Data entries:
================
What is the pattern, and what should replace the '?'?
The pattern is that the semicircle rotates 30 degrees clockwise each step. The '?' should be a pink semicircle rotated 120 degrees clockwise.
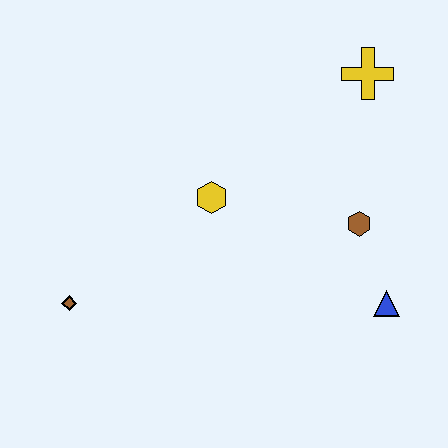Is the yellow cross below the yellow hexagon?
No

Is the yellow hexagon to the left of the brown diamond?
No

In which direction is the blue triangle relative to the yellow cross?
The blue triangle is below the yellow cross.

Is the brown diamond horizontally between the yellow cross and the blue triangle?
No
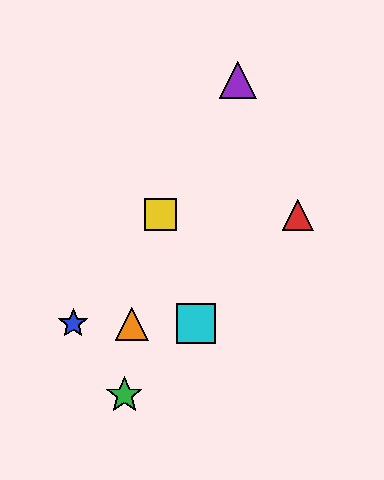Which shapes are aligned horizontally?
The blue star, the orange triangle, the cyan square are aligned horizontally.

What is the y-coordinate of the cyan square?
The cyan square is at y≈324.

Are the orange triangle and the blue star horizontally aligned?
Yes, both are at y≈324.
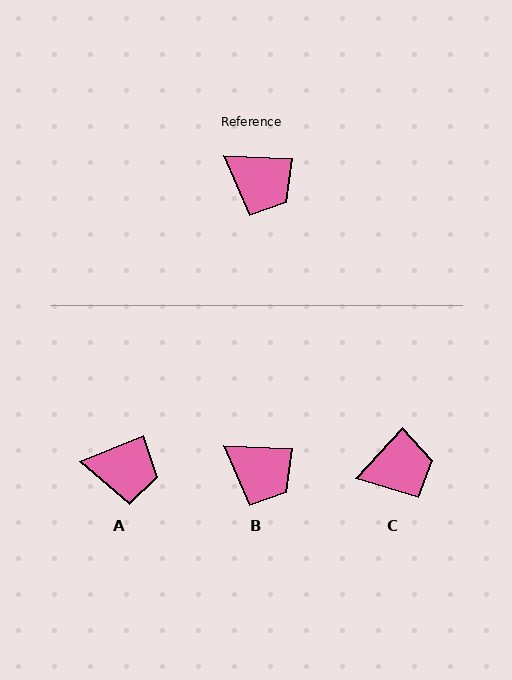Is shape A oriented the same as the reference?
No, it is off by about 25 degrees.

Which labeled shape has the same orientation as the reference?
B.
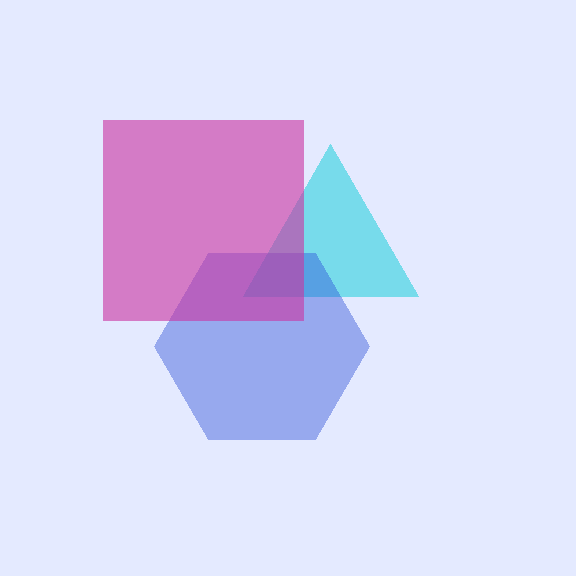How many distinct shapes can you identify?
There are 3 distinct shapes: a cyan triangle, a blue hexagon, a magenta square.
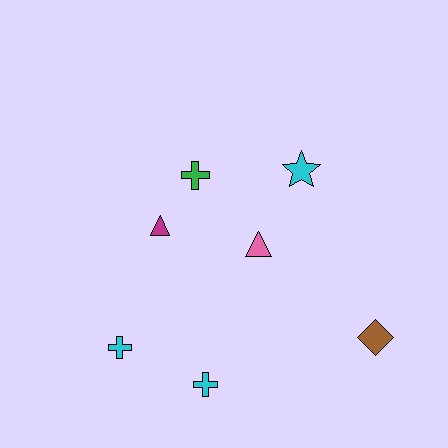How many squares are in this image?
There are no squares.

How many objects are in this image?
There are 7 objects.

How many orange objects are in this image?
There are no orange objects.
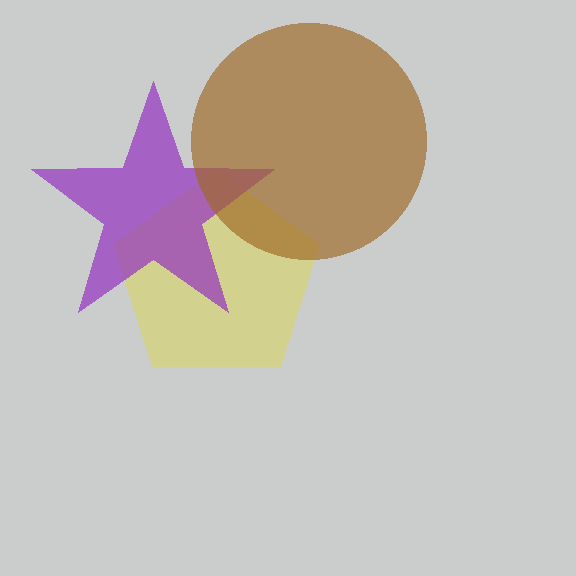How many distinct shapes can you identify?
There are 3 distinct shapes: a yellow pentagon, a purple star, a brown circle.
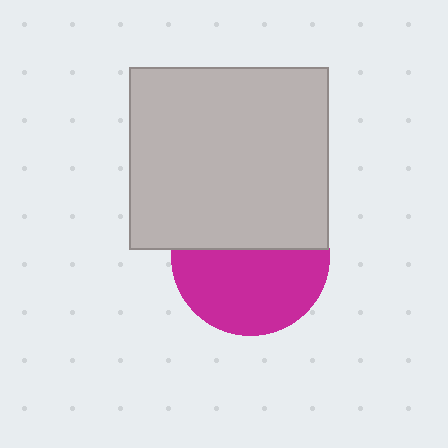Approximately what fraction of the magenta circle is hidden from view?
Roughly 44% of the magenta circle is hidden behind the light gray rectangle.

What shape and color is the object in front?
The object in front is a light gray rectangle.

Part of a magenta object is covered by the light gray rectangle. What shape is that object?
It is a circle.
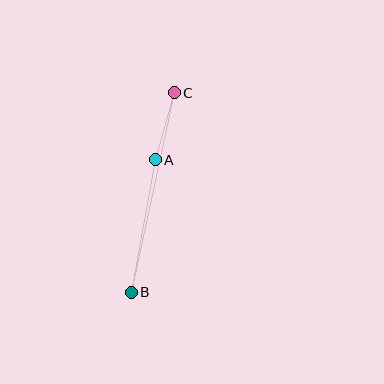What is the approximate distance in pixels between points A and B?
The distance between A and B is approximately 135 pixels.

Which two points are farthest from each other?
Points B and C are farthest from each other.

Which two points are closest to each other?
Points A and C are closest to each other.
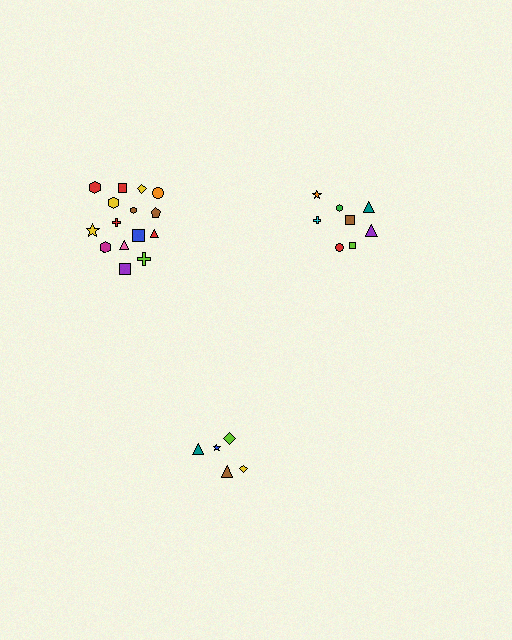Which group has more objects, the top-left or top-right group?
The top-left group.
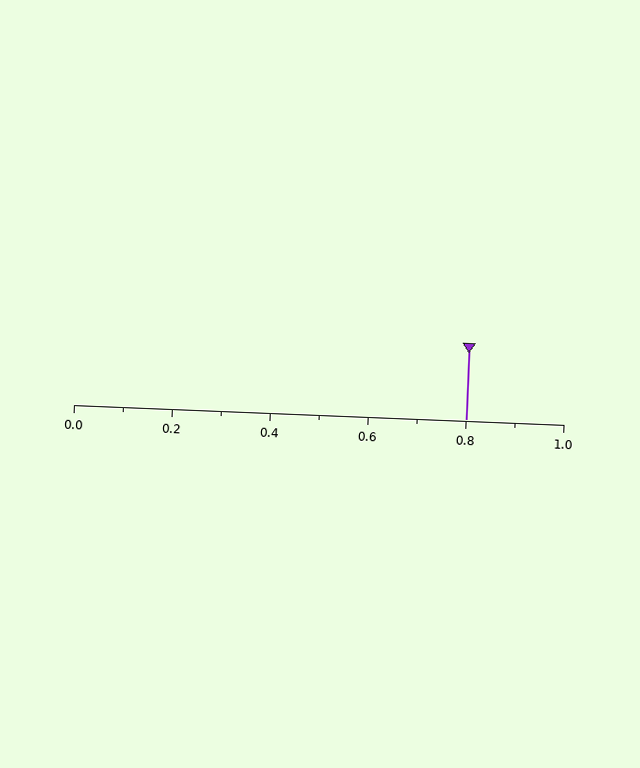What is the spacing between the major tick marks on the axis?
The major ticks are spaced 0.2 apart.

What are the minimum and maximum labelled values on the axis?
================
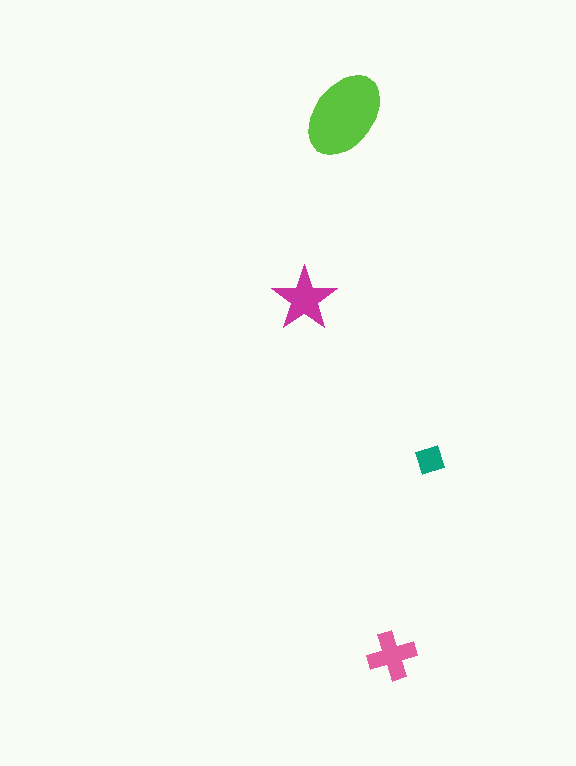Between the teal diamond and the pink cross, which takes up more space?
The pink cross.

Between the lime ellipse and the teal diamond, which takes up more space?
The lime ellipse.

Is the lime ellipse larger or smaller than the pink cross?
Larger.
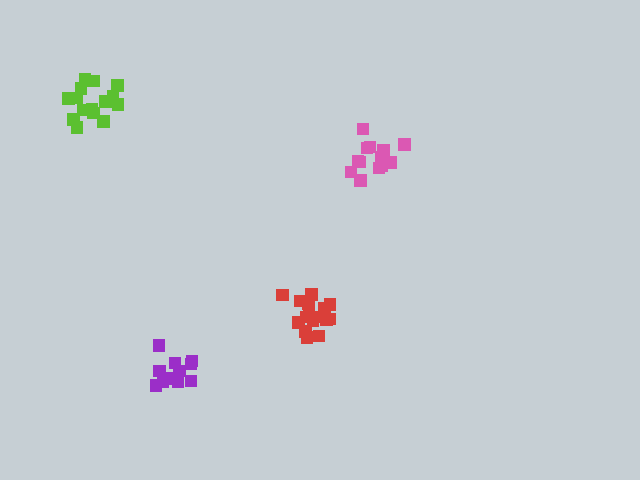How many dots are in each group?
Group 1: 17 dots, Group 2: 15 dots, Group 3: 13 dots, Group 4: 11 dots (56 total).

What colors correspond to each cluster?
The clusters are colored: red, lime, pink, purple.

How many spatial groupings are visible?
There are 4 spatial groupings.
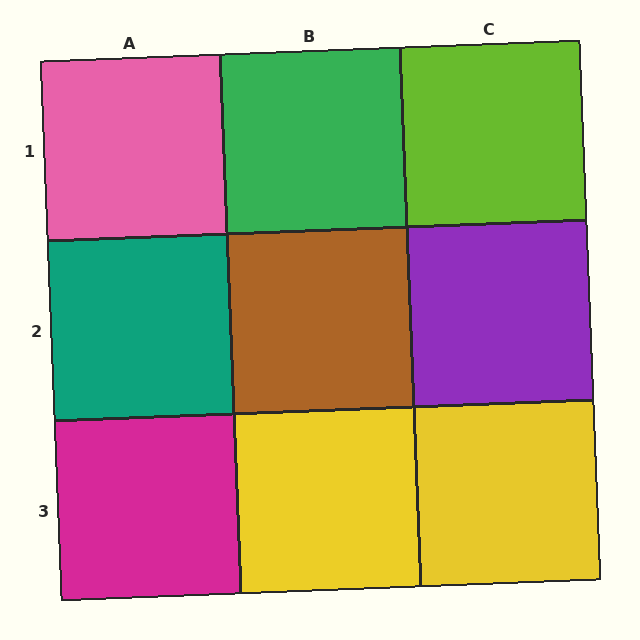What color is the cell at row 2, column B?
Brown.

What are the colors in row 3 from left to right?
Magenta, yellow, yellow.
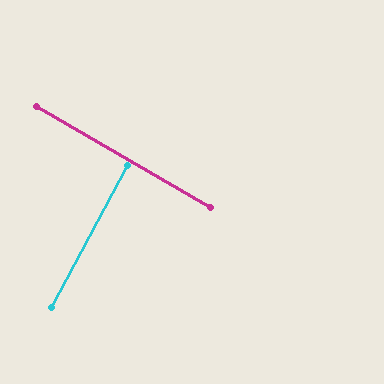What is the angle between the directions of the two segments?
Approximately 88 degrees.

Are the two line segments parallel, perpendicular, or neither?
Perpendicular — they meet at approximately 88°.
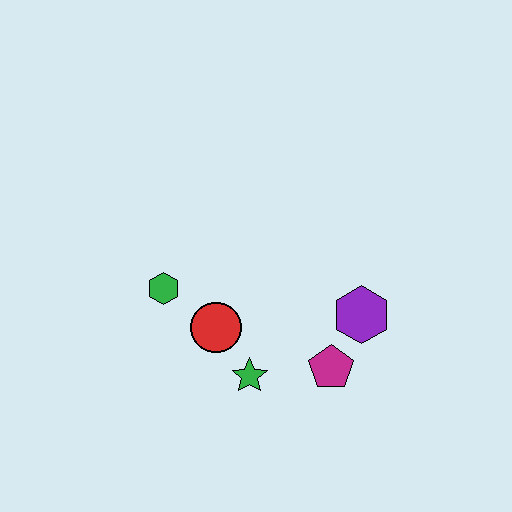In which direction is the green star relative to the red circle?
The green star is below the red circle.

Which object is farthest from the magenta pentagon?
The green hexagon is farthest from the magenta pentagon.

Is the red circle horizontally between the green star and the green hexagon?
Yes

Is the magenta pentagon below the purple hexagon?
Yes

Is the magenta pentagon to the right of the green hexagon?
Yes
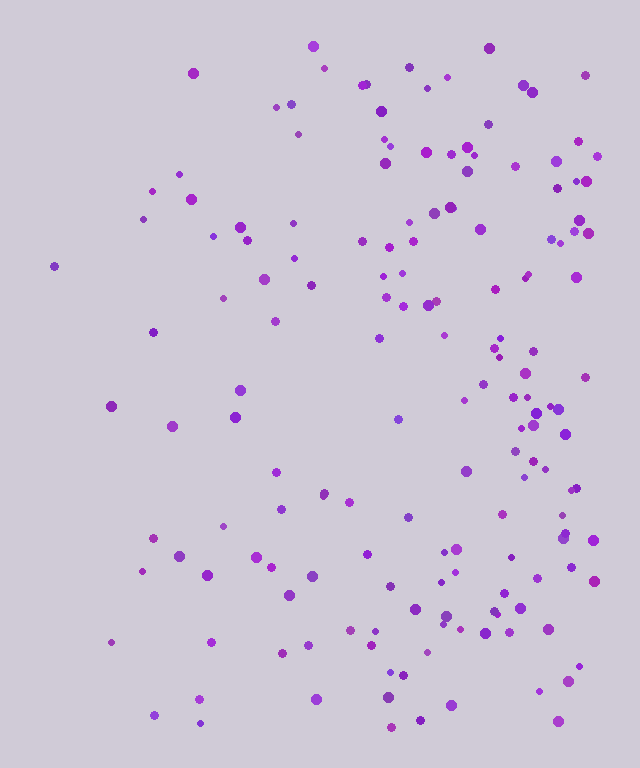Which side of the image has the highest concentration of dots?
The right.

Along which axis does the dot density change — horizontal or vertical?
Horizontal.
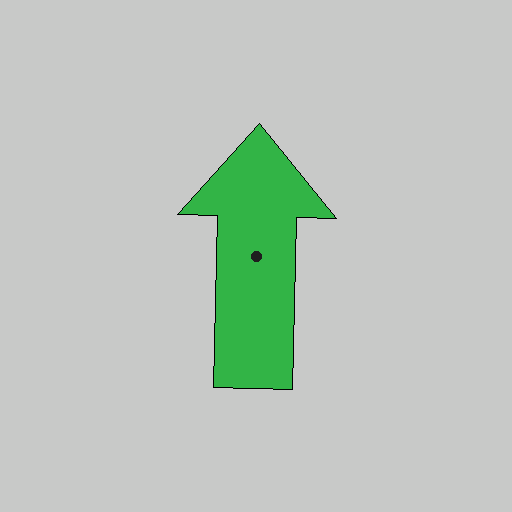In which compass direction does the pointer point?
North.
================
* EXERCISE INSTRUCTIONS
Between the line with "Part of a magenta" and the line with "What are the minimum", ends included, lies the span to copy exactly; copy nothing else and leave out the pictures.

* WRITTEN REPLY
Part of a magenta object is covered by the light gray rectangle. What shape is that object?
It is a circle.
What is the approximate distance in pixels between points A and B?
The distance between A and B is approximately 135 pixels.

Which two points are farthest from each other?
Points B and C are farthest from each other.

Which two points are closest to each other?
Points A and C are closest to each other.
Which group has more objects, the top-left or top-right group?
The top-left group.
What is the spacing between the major tick marks on the axis?
The major ticks are spaced 0.2 apart.

What are the minimum and maximum labelled values on the axis?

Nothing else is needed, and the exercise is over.